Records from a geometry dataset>
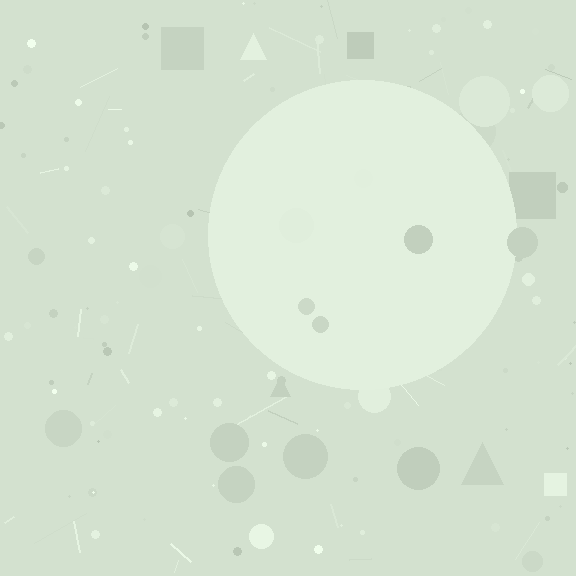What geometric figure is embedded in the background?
A circle is embedded in the background.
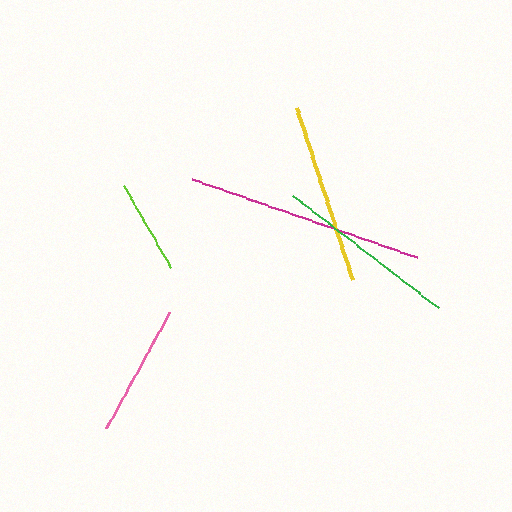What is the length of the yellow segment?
The yellow segment is approximately 181 pixels long.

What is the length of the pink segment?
The pink segment is approximately 133 pixels long.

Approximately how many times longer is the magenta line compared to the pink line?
The magenta line is approximately 1.8 times the length of the pink line.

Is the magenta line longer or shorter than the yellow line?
The magenta line is longer than the yellow line.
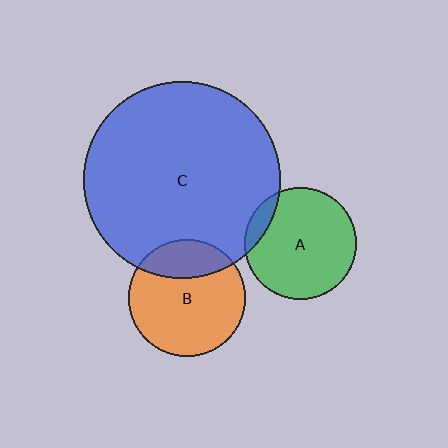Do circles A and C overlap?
Yes.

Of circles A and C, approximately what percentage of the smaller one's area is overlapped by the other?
Approximately 10%.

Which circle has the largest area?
Circle C (blue).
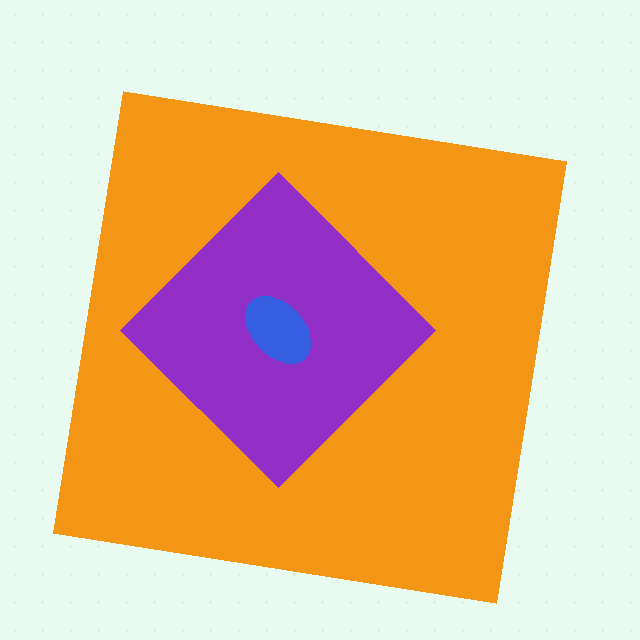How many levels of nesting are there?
3.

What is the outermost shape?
The orange square.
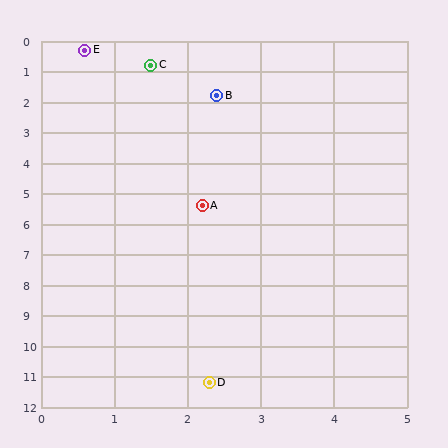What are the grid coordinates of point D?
Point D is at approximately (2.3, 11.2).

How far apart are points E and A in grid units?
Points E and A are about 5.3 grid units apart.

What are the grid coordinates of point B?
Point B is at approximately (2.4, 1.8).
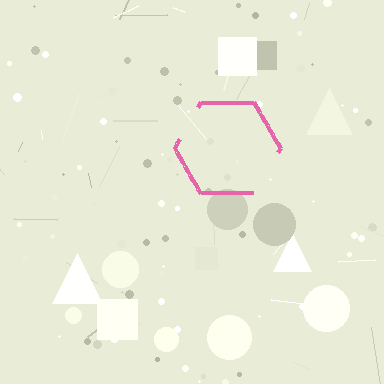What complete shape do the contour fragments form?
The contour fragments form a hexagon.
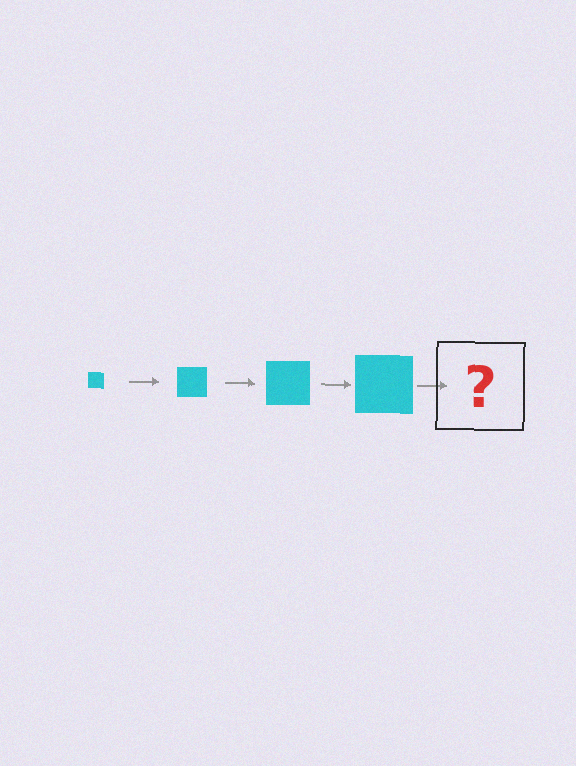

WHAT YOU HAVE TO DO> Quote every line word for word and keep the images out of the copy.

EXERCISE ANSWER>
What geometric figure is embedded in the background?
A circle is embedded in the background.
What is the length of the yellow segment?
The yellow segment is approximately 181 pixels long.

What is the length of the pink segment?
The pink segment is approximately 133 pixels long.

Approximately how many times longer is the magenta line compared to the pink line?
The magenta line is approximately 1.8 times the length of the pink line.

Is the magenta line longer or shorter than the yellow line?
The magenta line is longer than the yellow line.
Do circles A and C overlap?
Yes.

Of circles A and C, approximately what percentage of the smaller one's area is overlapped by the other?
Approximately 10%.

Which circle has the largest area?
Circle C (blue).
How many levels of nesting are there?
3.

What is the outermost shape?
The orange square.
What are the grid coordinates of point D?
Point D is at approximately (2.3, 11.2).

How far apart are points E and A in grid units?
Points E and A are about 5.3 grid units apart.

What are the grid coordinates of point B?
Point B is at approximately (2.4, 1.8).
What complete shape do the contour fragments form?
The contour fragments form a hexagon.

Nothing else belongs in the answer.